The exercise
Every line from the one containing "What is the length of the yellow segment?" through the end of the listing below goes in the output, exactly and without pictures.

Question entries about shapes
★ ★ ★ ★ ★ ★ ★
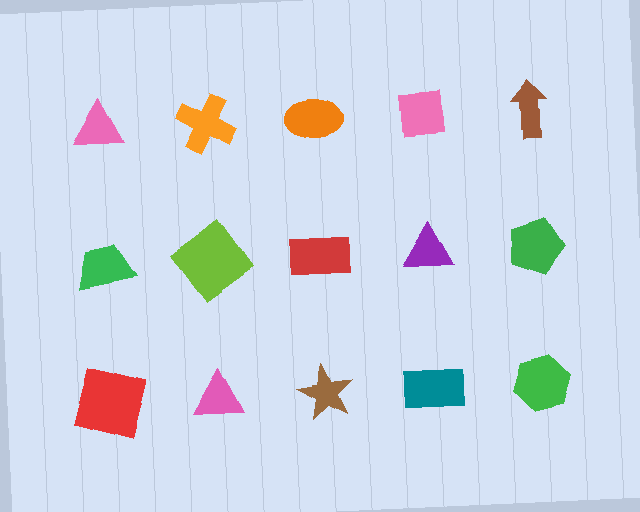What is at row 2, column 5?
A green pentagon.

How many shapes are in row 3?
5 shapes.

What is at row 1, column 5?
A brown arrow.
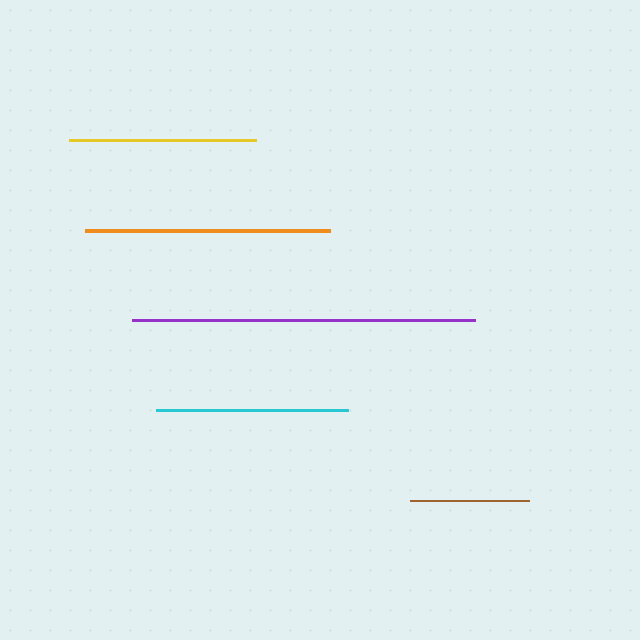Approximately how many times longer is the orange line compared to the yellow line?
The orange line is approximately 1.3 times the length of the yellow line.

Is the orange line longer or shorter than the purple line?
The purple line is longer than the orange line.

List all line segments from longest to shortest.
From longest to shortest: purple, orange, cyan and yellow (about equal), brown.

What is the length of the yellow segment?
The yellow segment is approximately 187 pixels long.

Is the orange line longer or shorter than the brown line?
The orange line is longer than the brown line.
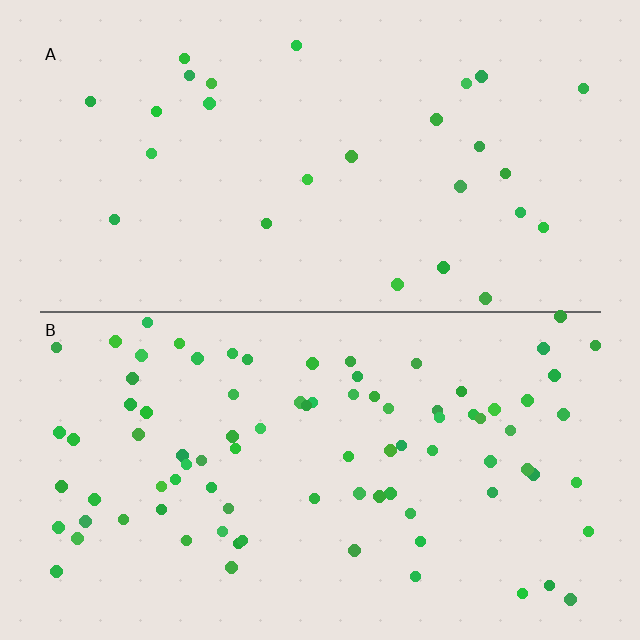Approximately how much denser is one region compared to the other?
Approximately 3.2× — region B over region A.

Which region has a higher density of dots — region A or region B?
B (the bottom).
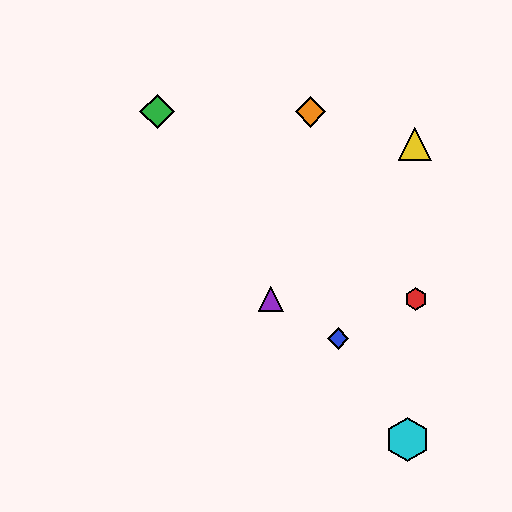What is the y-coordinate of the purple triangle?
★ ★ ★ ★ ★ ★ ★
Output of the exercise
What is the length of the yellow segment?
The yellow segment is approximately 187 pixels long.

Is the orange line longer or shorter than the brown line?
The orange line is longer than the brown line.
Approximately how much denser is one region compared to the other?
Approximately 3.2× — region B over region A.

Which region has a higher density of dots — region A or region B?
B (the bottom).
What is the y-coordinate of the purple triangle?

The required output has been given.